- **RECORDED INFORMATION**:
(begin)
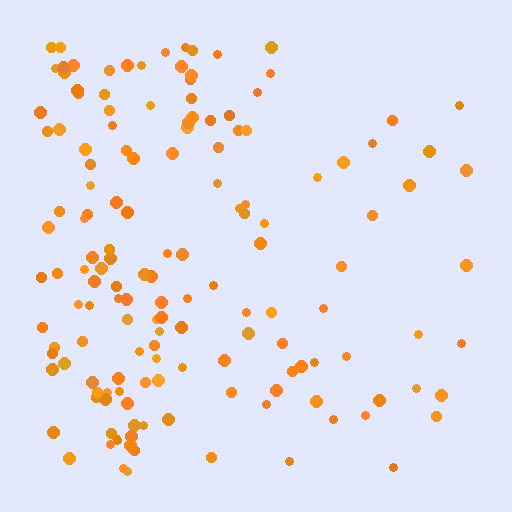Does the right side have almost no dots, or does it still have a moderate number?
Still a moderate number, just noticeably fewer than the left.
(end)
(begin)
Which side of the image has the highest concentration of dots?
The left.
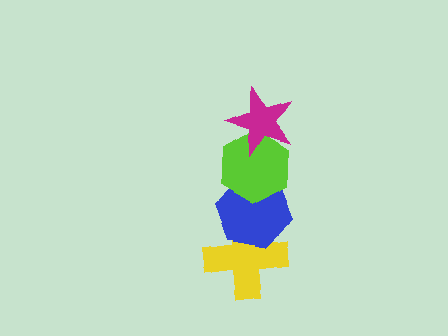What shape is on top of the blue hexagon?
(end)
- **DIRECTIONS FOR THIS TASK**: Repeat only the lines running from "Which side of" to "What shape is on top of the blue hexagon?", ends included, and leave the pictures out.

- **WRITTEN ANSWER**:
Which side of the image has the highest concentration of dots?
The left.
What shape is on top of the blue hexagon?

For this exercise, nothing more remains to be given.